Reproduce exactly the entries from the "On which side" line to the end. Skip all pictures.

SUPPLIED ENTRIES>
.....

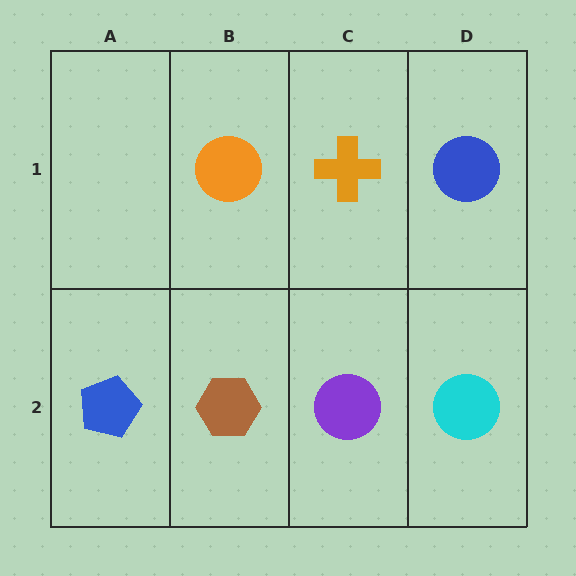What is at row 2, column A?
A blue pentagon.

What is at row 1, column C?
An orange cross.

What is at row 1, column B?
An orange circle.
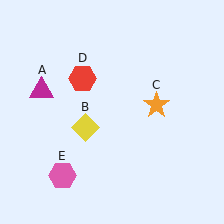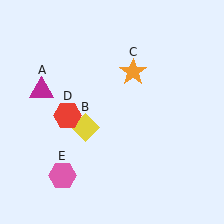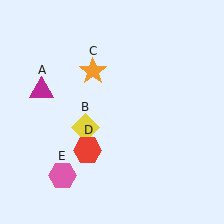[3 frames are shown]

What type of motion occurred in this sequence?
The orange star (object C), red hexagon (object D) rotated counterclockwise around the center of the scene.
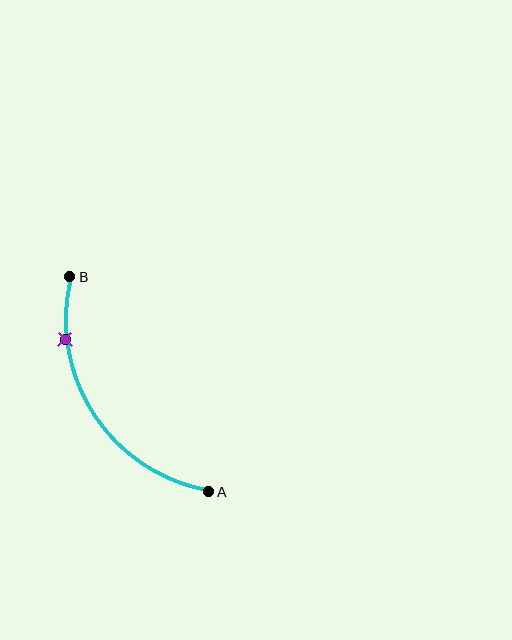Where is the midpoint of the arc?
The arc midpoint is the point on the curve farthest from the straight line joining A and B. It sits to the left of that line.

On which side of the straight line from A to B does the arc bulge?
The arc bulges to the left of the straight line connecting A and B.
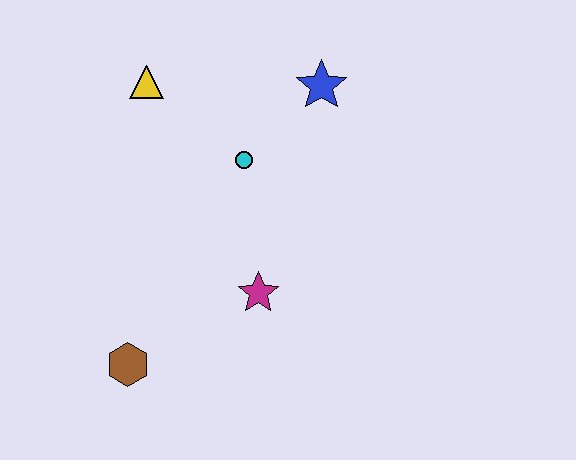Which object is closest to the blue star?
The cyan circle is closest to the blue star.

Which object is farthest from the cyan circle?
The brown hexagon is farthest from the cyan circle.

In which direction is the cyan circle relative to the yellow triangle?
The cyan circle is to the right of the yellow triangle.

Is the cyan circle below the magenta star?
No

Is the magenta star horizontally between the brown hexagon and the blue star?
Yes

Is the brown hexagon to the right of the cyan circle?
No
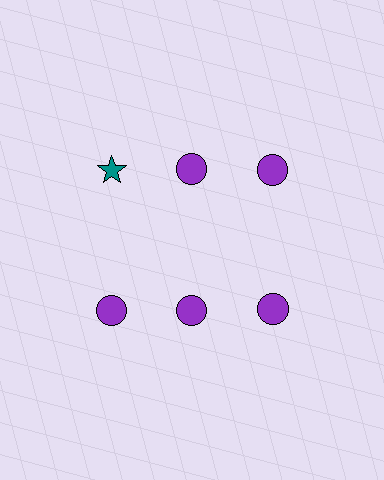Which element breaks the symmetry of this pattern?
The teal star in the top row, leftmost column breaks the symmetry. All other shapes are purple circles.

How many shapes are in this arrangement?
There are 6 shapes arranged in a grid pattern.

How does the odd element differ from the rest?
It differs in both color (teal instead of purple) and shape (star instead of circle).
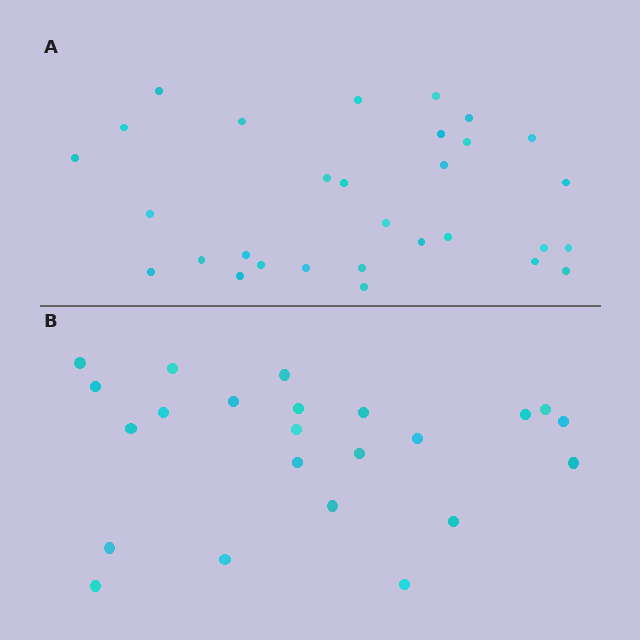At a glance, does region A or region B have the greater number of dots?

.....

RESULT OF THE EXERCISE>
On which side of the straight line from A to B does the arc bulge?
The arc bulges to the left of the straight line connecting A and B.
Which object is closest to the blue star?
The cyan circle is closest to the blue star.

Which object is farthest from the cyan circle?
The brown hexagon is farthest from the cyan circle.

In which direction is the cyan circle relative to the yellow triangle?
The cyan circle is to the right of the yellow triangle.

Is the cyan circle below the magenta star?
No

Is the magenta star horizontally between the brown hexagon and the blue star?
Yes

Is the brown hexagon to the right of the cyan circle?
No
Which element breaks the symmetry of this pattern?
The teal star in the top row, leftmost column breaks the symmetry. All other shapes are purple circles.

How many shapes are in this arrangement?
There are 6 shapes arranged in a grid pattern.

How does the odd element differ from the rest?
It differs in both color (teal instead of purple) and shape (star instead of circle).
At a glance, does region A or region B have the greater number of dots?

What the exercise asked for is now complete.